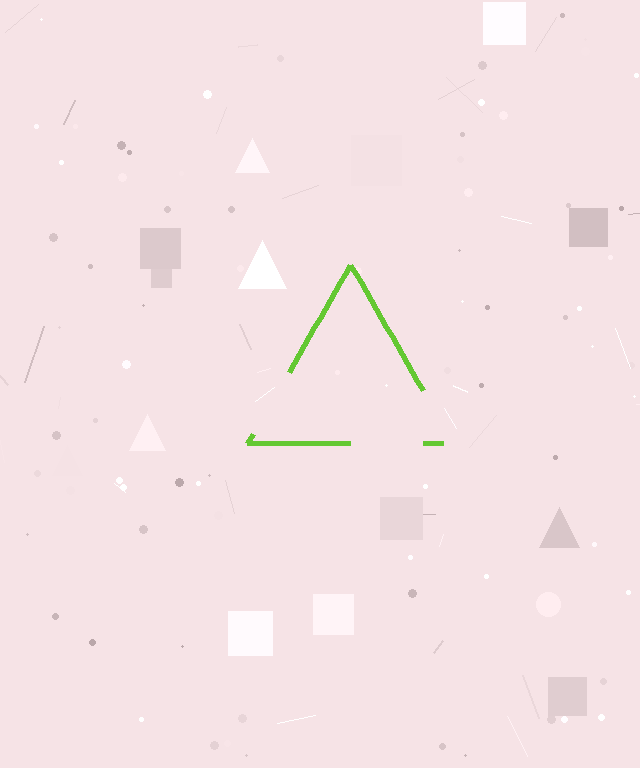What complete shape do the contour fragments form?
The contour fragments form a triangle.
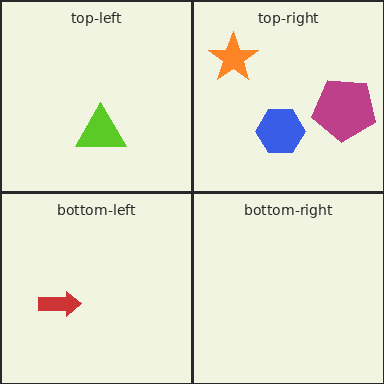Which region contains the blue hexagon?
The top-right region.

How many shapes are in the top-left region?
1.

========================================================================

Without the pictures, reproduce every line of the records above exactly.

What complete shape do the contour fragments form?
The contour fragments form a triangle.
Which region contains the blue hexagon?
The top-right region.

How many shapes are in the top-left region?
1.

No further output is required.